Extract the whole listing as it stands. Do not include the pictures.

— START —

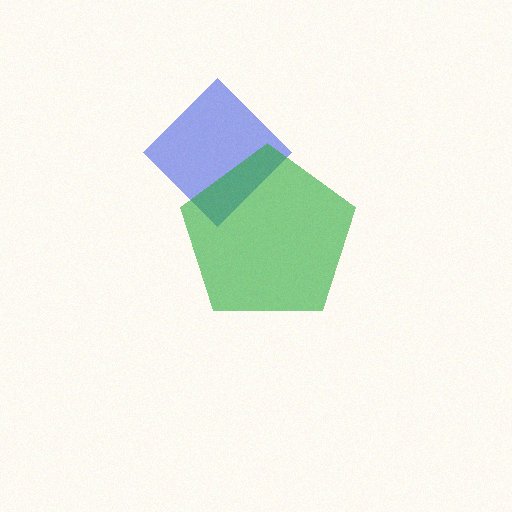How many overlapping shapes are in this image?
There are 2 overlapping shapes in the image.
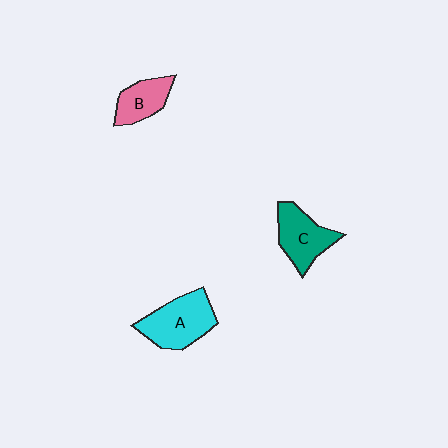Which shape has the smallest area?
Shape B (pink).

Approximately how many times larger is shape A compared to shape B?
Approximately 1.6 times.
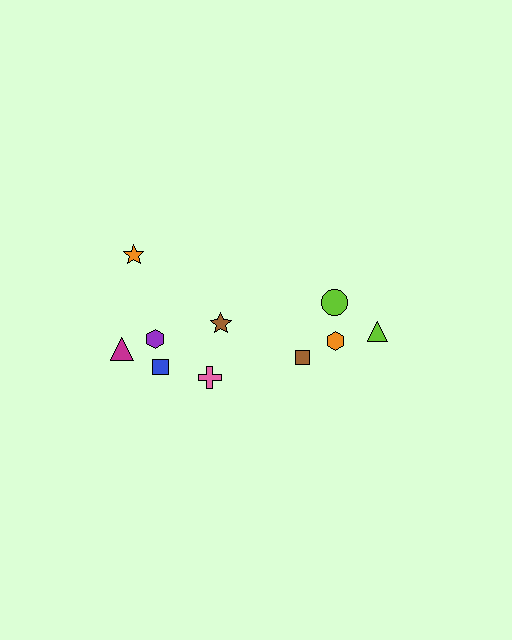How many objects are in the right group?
There are 4 objects.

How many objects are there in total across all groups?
There are 10 objects.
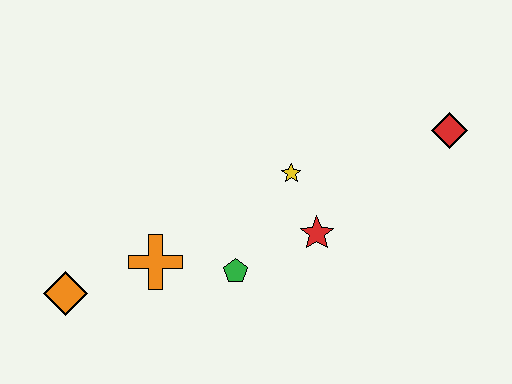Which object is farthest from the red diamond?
The orange diamond is farthest from the red diamond.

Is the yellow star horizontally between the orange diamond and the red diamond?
Yes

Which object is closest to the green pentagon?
The orange cross is closest to the green pentagon.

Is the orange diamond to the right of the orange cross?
No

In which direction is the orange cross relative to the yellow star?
The orange cross is to the left of the yellow star.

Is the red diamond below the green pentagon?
No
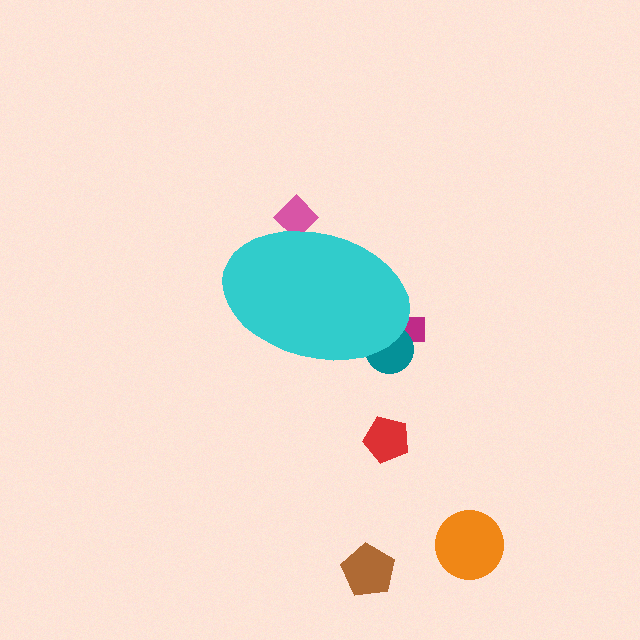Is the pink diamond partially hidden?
Yes, the pink diamond is partially hidden behind the cyan ellipse.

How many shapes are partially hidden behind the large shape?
3 shapes are partially hidden.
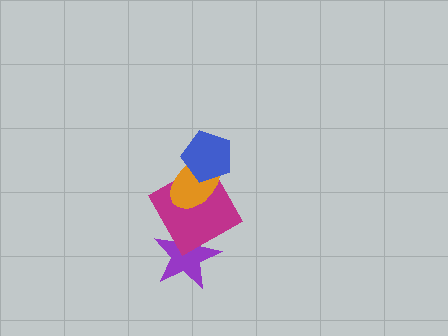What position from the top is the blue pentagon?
The blue pentagon is 1st from the top.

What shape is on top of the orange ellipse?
The blue pentagon is on top of the orange ellipse.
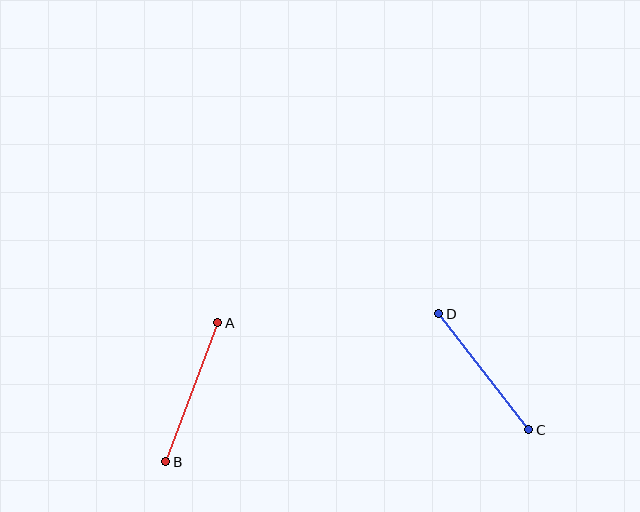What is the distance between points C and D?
The distance is approximately 147 pixels.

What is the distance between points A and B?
The distance is approximately 148 pixels.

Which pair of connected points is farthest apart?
Points A and B are farthest apart.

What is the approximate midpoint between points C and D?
The midpoint is at approximately (484, 372) pixels.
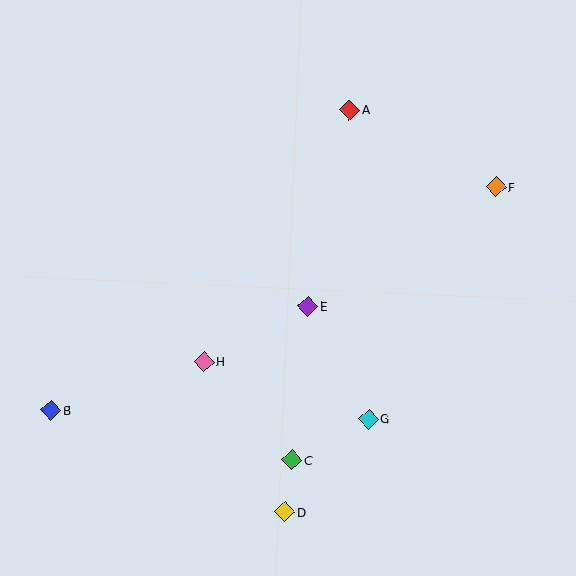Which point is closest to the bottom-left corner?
Point B is closest to the bottom-left corner.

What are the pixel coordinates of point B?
Point B is at (51, 410).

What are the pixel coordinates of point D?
Point D is at (285, 512).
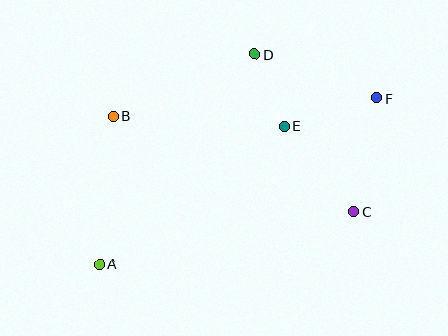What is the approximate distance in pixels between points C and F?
The distance between C and F is approximately 116 pixels.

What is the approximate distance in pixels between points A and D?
The distance between A and D is approximately 261 pixels.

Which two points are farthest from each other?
Points A and F are farthest from each other.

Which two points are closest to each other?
Points D and E are closest to each other.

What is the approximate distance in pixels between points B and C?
The distance between B and C is approximately 259 pixels.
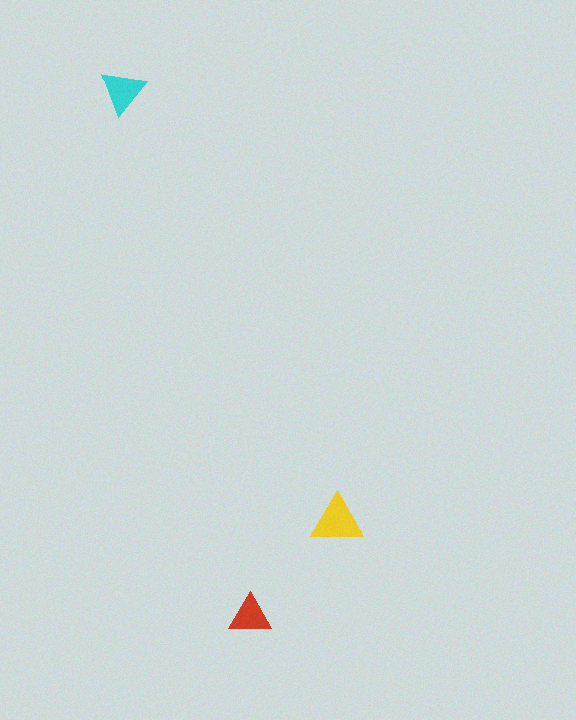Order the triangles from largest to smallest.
the yellow one, the cyan one, the red one.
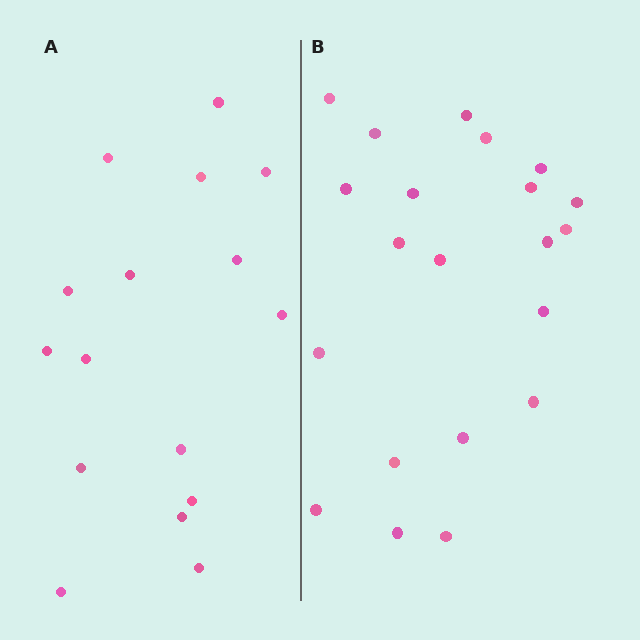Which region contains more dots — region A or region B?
Region B (the right region) has more dots.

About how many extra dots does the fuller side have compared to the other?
Region B has about 5 more dots than region A.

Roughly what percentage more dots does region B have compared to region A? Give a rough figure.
About 30% more.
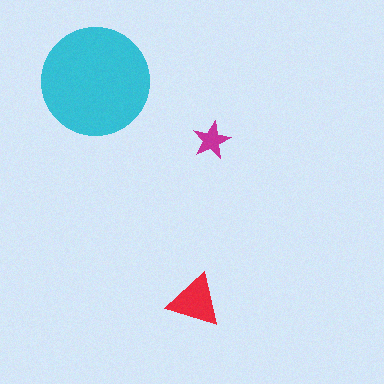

— END —

__Exercise answer__
How many overlapping shapes are in this image?
There are 2 overlapping shapes in the image.
Which shape has the smallest area?
Shape B (pink).

Approximately how many times larger is shape A compared to shape B?
Approximately 1.6 times.
How many objects are in the right group?
There are 4 objects.

How many objects are there in total across all groups?
There are 10 objects.
Which object is farthest from the red diamond?
The orange diamond is farthest from the red diamond.

Is the yellow star horizontally between the orange diamond and the red diamond?
Yes

Which object is closest to the green pentagon?
The orange cross is closest to the green pentagon.

Is the orange diamond to the right of the orange cross?
No

In which direction is the orange cross relative to the yellow star?
The orange cross is to the left of the yellow star.

Is the red diamond below the green pentagon?
No
Is the pink diamond partially hidden?
Yes, the pink diamond is partially hidden behind the cyan ellipse.

How many shapes are partially hidden behind the large shape?
3 shapes are partially hidden.
What position from the top is the blue pentagon?
The blue pentagon is 1st from the top.

What shape is on top of the orange ellipse?
The blue pentagon is on top of the orange ellipse.
What is the distance between points C and D?
The distance is approximately 147 pixels.

What is the distance between points A and B?
The distance is approximately 148 pixels.

Which pair of connected points is farthest apart?
Points A and B are farthest apart.

What is the approximate midpoint between points C and D?
The midpoint is at approximately (484, 372) pixels.
Which point is closest to the bottom-left corner?
Point B is closest to the bottom-left corner.

What are the pixel coordinates of point B?
Point B is at (51, 410).

What are the pixel coordinates of point D?
Point D is at (285, 512).
What is the approximate distance in pixels between points C and F?
The distance between C and F is approximately 116 pixels.

What is the approximate distance in pixels between points A and D?
The distance between A and D is approximately 261 pixels.

Which two points are farthest from each other?
Points A and F are farthest from each other.

Which two points are closest to each other?
Points D and E are closest to each other.

What is the approximate distance in pixels between points B and C?
The distance between B and C is approximately 259 pixels.
Order the triangles from largest to smallest.
the yellow one, the cyan one, the red one.
Which region contains more dots — region A or region B?
Region B (the right region) has more dots.

About how many extra dots does the fuller side have compared to the other?
Region B has about 5 more dots than region A.

Roughly what percentage more dots does region B have compared to region A? Give a rough figure.
About 30% more.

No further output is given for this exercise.